_RAW DATA_.
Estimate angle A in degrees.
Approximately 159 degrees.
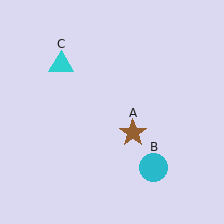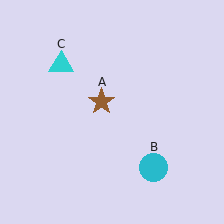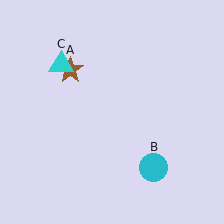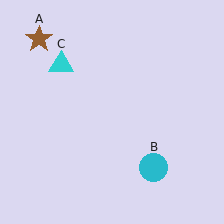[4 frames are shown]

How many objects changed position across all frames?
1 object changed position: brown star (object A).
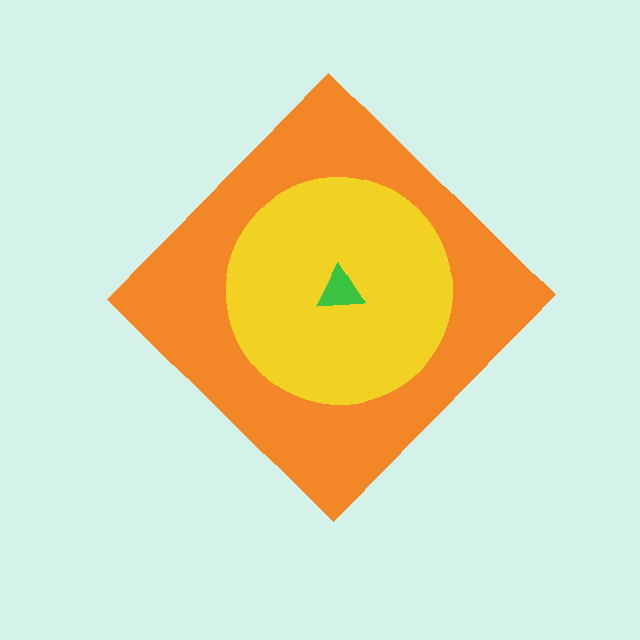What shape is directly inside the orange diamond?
==
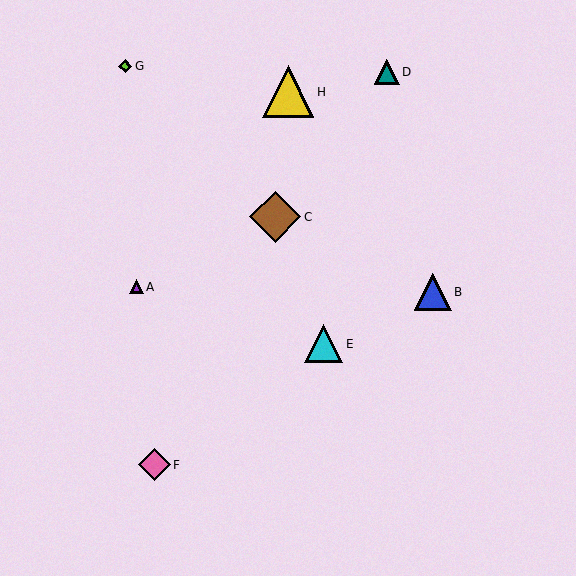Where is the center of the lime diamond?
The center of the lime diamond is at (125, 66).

_WRITTEN TASK_. Copy exactly the stretch of lines from the one containing "[4 frames are shown]" through the one containing "What shape is", both included. Leave out any pictures.

_COMPLETE RESPONSE_.
[4 frames are shown]

How many objects changed position across all frames?
1 object changed position: brown star (object A).
What shape is directly inside the orange diamond?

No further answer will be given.